Data lines:
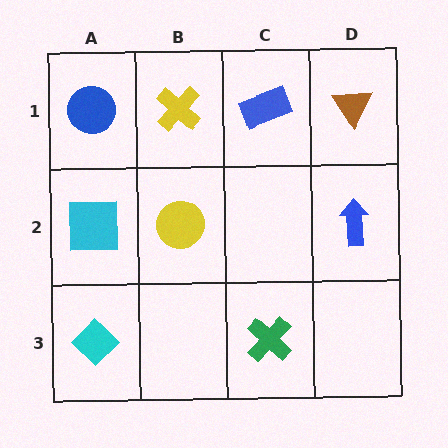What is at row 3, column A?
A cyan diamond.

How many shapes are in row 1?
4 shapes.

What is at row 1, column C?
A blue rectangle.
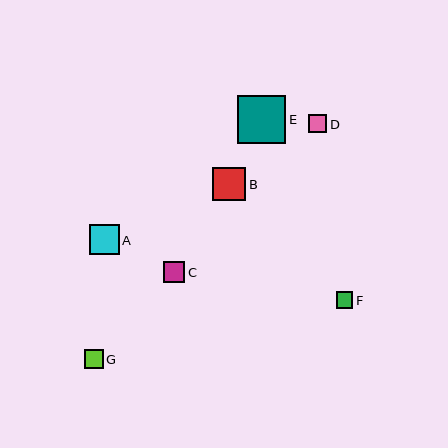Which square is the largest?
Square E is the largest with a size of approximately 48 pixels.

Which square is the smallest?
Square F is the smallest with a size of approximately 17 pixels.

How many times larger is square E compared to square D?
Square E is approximately 2.6 times the size of square D.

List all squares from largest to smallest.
From largest to smallest: E, B, A, C, G, D, F.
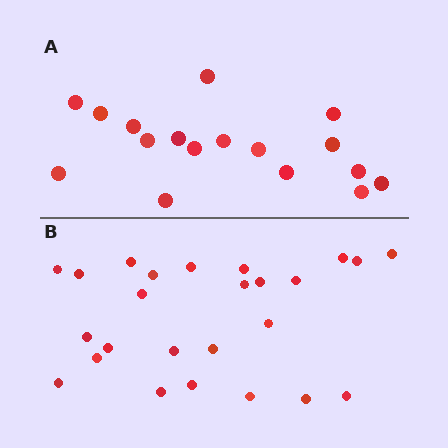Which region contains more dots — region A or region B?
Region B (the bottom region) has more dots.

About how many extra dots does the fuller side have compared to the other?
Region B has roughly 8 or so more dots than region A.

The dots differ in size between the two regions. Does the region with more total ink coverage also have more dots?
No. Region A has more total ink coverage because its dots are larger, but region B actually contains more individual dots. Total area can be misleading — the number of items is what matters here.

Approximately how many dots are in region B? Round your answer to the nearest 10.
About 30 dots. (The exact count is 25, which rounds to 30.)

Written instruction: Locate the line that contains "Approximately how many". Repeat it and every line after it, up to and including the final line, exactly.

Written response:
Approximately how many dots are in region B? Round your answer to the nearest 10.
About 30 dots. (The exact count is 25, which rounds to 30.)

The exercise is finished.